AIM OF THE TASK »
Quote the records that follow in full and exactly; leave out the pictures.

-- start MATERIAL FOR THIS EXERCISE --

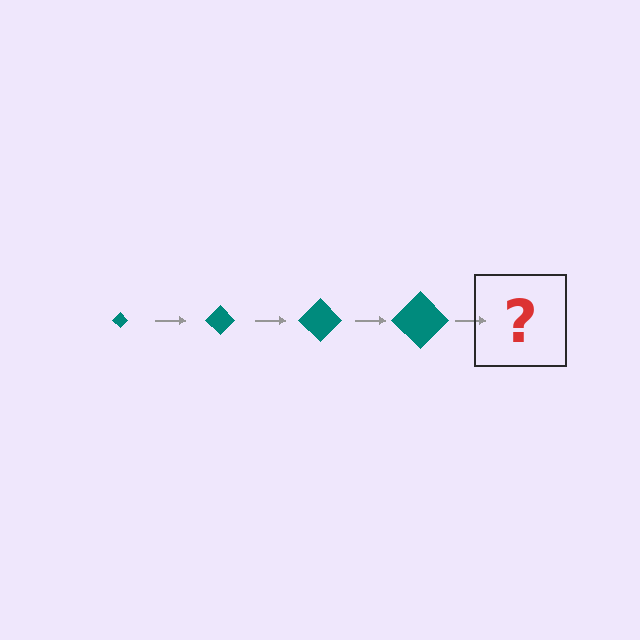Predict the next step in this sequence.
The next step is a teal diamond, larger than the previous one.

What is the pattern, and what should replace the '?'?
The pattern is that the diamond gets progressively larger each step. The '?' should be a teal diamond, larger than the previous one.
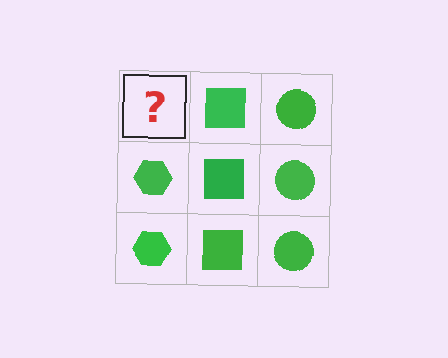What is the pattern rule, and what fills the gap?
The rule is that each column has a consistent shape. The gap should be filled with a green hexagon.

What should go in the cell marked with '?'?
The missing cell should contain a green hexagon.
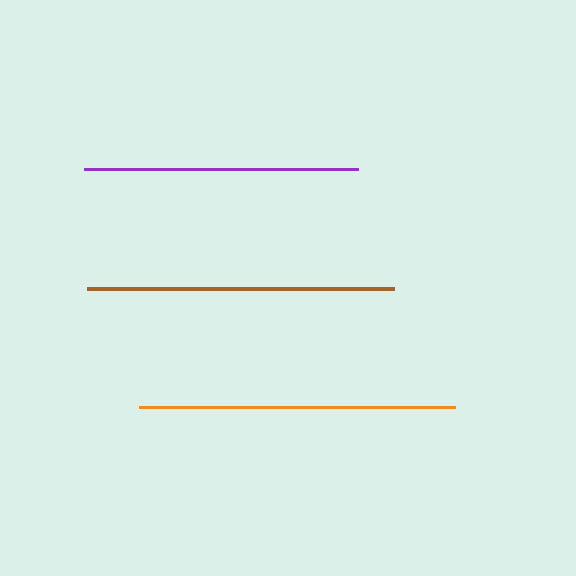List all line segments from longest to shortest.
From longest to shortest: orange and brown (about equal), purple.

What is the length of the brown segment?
The brown segment is approximately 307 pixels long.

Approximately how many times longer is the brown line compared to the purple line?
The brown line is approximately 1.1 times the length of the purple line.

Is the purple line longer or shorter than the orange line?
The orange line is longer than the purple line.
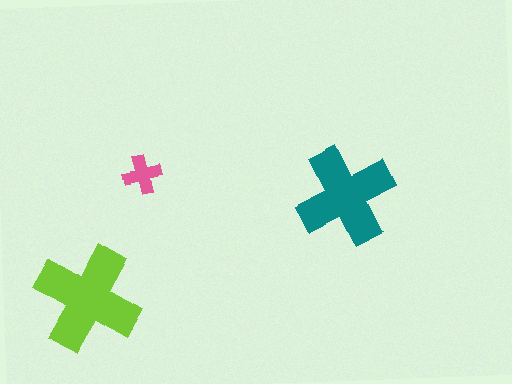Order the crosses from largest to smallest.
the lime one, the teal one, the pink one.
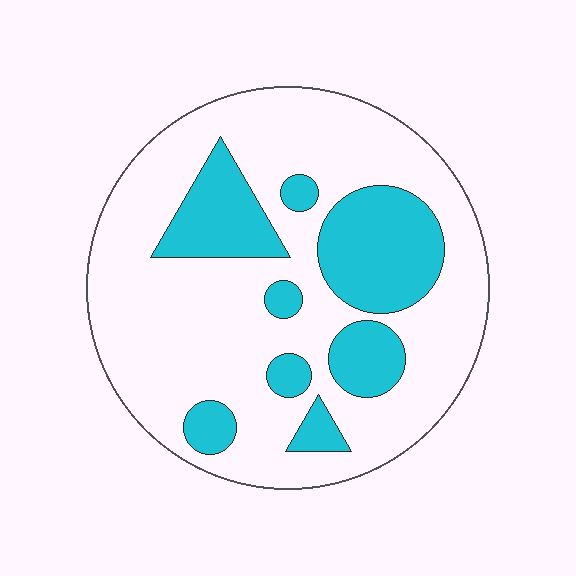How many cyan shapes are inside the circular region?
8.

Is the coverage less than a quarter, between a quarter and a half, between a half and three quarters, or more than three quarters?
Between a quarter and a half.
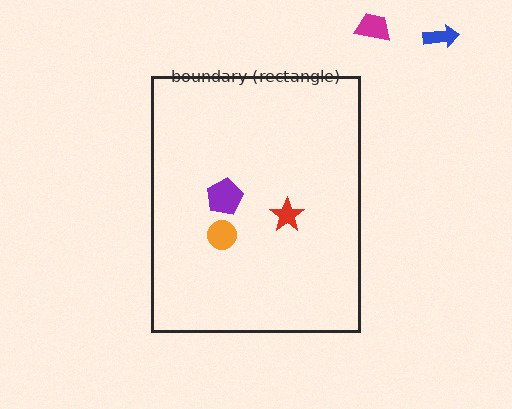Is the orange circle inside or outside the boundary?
Inside.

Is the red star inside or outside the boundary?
Inside.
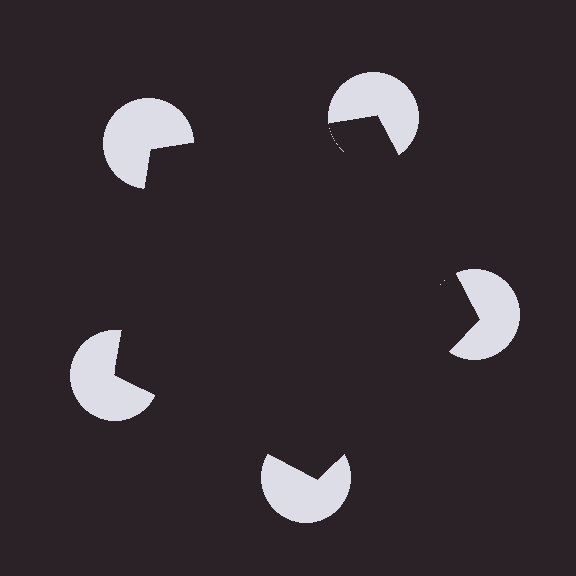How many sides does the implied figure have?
5 sides.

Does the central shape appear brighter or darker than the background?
It typically appears slightly darker than the background, even though no actual brightness change is drawn.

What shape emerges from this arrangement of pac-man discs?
An illusory pentagon — its edges are inferred from the aligned wedge cuts in the pac-man discs, not physically drawn.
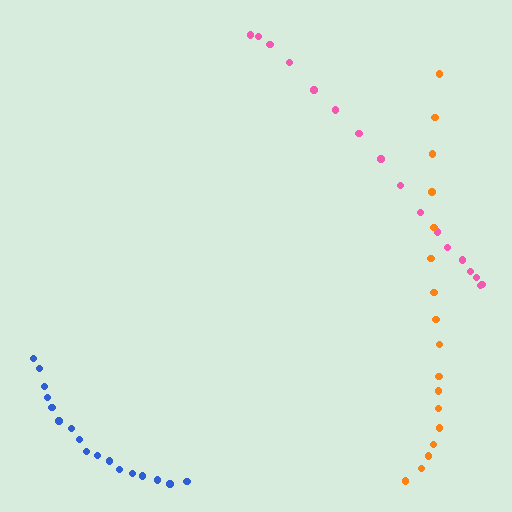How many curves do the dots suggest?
There are 3 distinct paths.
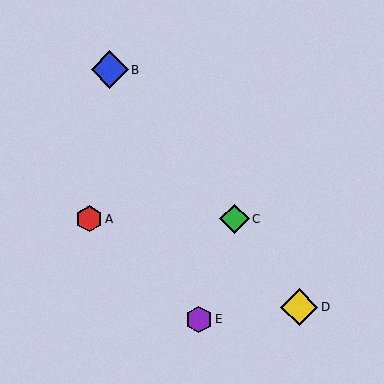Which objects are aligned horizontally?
Objects A, C are aligned horizontally.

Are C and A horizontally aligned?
Yes, both are at y≈219.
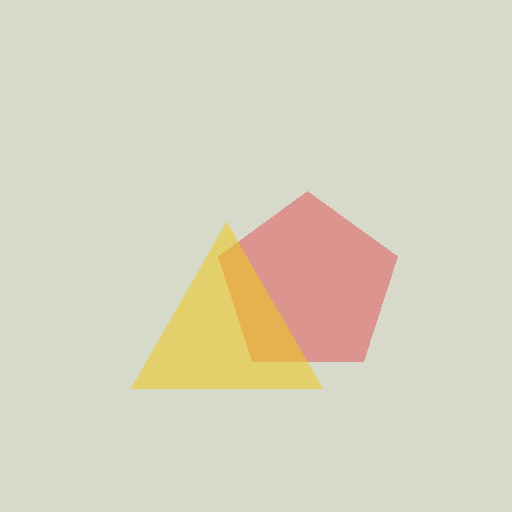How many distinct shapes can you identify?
There are 2 distinct shapes: a red pentagon, a yellow triangle.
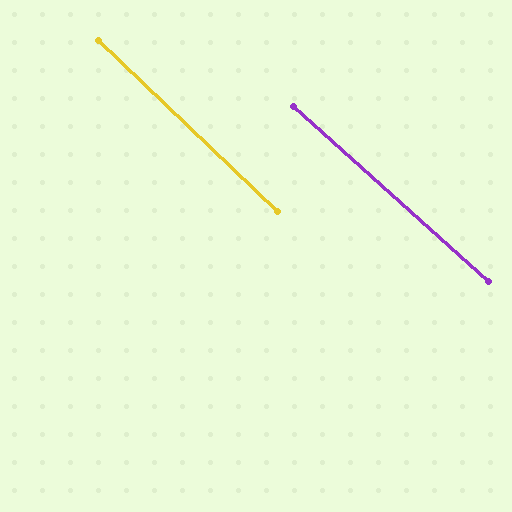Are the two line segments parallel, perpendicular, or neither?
Parallel — their directions differ by only 1.6°.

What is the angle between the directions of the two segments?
Approximately 2 degrees.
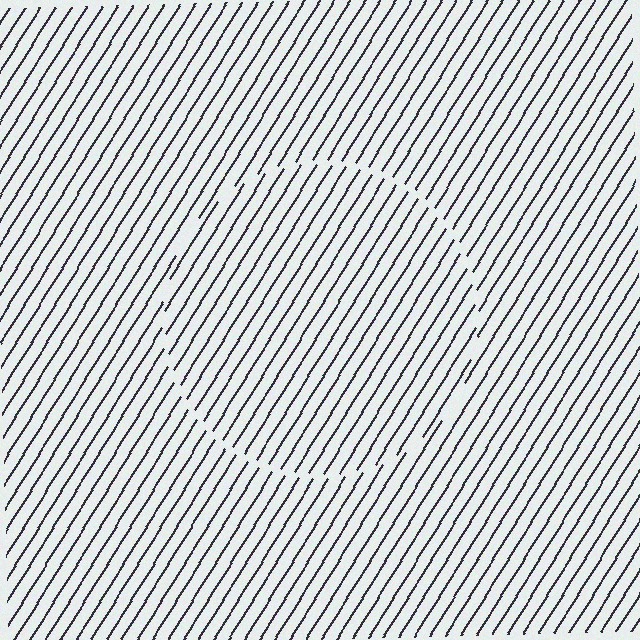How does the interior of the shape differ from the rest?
The interior of the shape contains the same grating, shifted by half a period — the contour is defined by the phase discontinuity where line-ends from the inner and outer gratings abut.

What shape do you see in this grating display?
An illusory circle. The interior of the shape contains the same grating, shifted by half a period — the contour is defined by the phase discontinuity where line-ends from the inner and outer gratings abut.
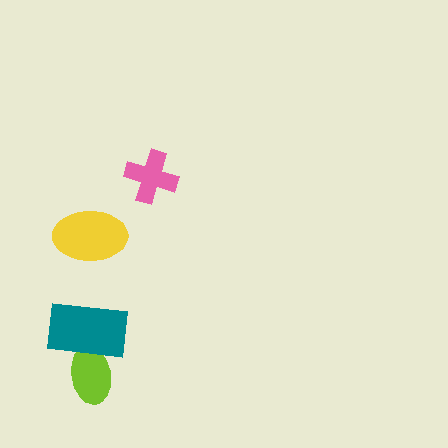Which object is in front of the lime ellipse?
The teal rectangle is in front of the lime ellipse.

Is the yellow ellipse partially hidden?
No, no other shape covers it.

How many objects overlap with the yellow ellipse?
0 objects overlap with the yellow ellipse.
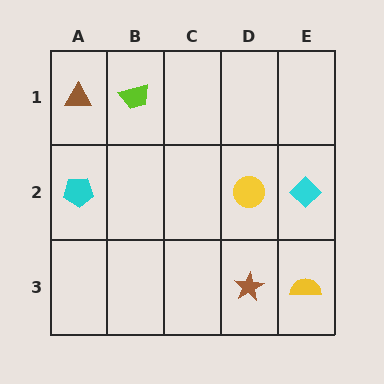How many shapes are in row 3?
2 shapes.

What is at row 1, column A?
A brown triangle.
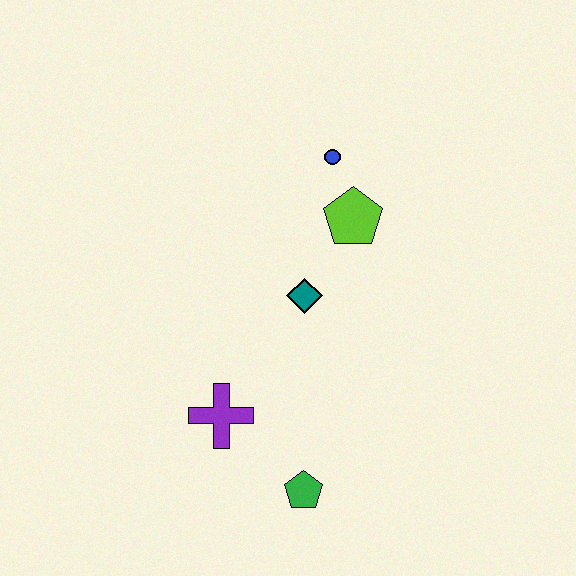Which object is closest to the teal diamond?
The lime pentagon is closest to the teal diamond.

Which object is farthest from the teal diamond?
The green pentagon is farthest from the teal diamond.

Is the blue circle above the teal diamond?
Yes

-- end MATERIAL FOR THIS EXERCISE --

EXERCISE OUTPUT »
Predict the next step in this sequence.
The next step is a teal diamond, larger than the previous one.

What is the pattern, and what should replace the '?'?
The pattern is that the diamond gets progressively larger each step. The '?' should be a teal diamond, larger than the previous one.
What is the pattern rule, and what fills the gap?
The rule is that each column has a consistent shape. The gap should be filled with a green hexagon.

What should go in the cell marked with '?'?
The missing cell should contain a green hexagon.
List all line segments from longest to shortest.
From longest to shortest: orange and brown (about equal), purple.

What is the length of the brown segment?
The brown segment is approximately 307 pixels long.

Approximately how many times longer is the brown line compared to the purple line?
The brown line is approximately 1.1 times the length of the purple line.

Is the purple line longer or shorter than the orange line?
The orange line is longer than the purple line.
Order the crosses from largest to smallest.
the lime one, the teal one, the pink one.
How many cyan shapes are inside the circular region?
8.

Is the coverage less than a quarter, between a quarter and a half, between a half and three quarters, or more than three quarters?
Between a quarter and a half.
Is the orange circle inside or outside the boundary?
Inside.

Is the red star inside or outside the boundary?
Inside.
How many sides does the implied figure have?
5 sides.

Does the central shape appear brighter or darker than the background?
It typically appears slightly darker than the background, even though no actual brightness change is drawn.

What shape emerges from this arrangement of pac-man discs?
An illusory pentagon — its edges are inferred from the aligned wedge cuts in the pac-man discs, not physically drawn.
How many curves do the dots suggest?
There are 3 distinct paths.
Which objects are aligned horizontally?
Objects A, C are aligned horizontally.

Are C and A horizontally aligned?
Yes, both are at y≈219.
How many distinct shapes can you identify?
There are 2 distinct shapes: a red pentagon, a yellow triangle.
Are the two line segments parallel, perpendicular, or neither?
Parallel — their directions differ by only 1.6°.

What is the angle between the directions of the two segments?
Approximately 2 degrees.
How does the interior of the shape differ from the rest?
The interior of the shape contains the same grating, shifted by half a period — the contour is defined by the phase discontinuity where line-ends from the inner and outer gratings abut.

What shape do you see in this grating display?
An illusory circle. The interior of the shape contains the same grating, shifted by half a period — the contour is defined by the phase discontinuity where line-ends from the inner and outer gratings abut.
Which object is in front of the lime ellipse?
The teal rectangle is in front of the lime ellipse.

Is the yellow ellipse partially hidden?
No, no other shape covers it.

How many objects overlap with the yellow ellipse?
0 objects overlap with the yellow ellipse.
How many shapes are in row 3?
2 shapes.

What is at row 1, column A?
A brown triangle.
Which object is closest to the teal diamond?
The lime pentagon is closest to the teal diamond.

Which object is farthest from the teal diamond?
The green pentagon is farthest from the teal diamond.

Is the blue circle above the teal diamond?
Yes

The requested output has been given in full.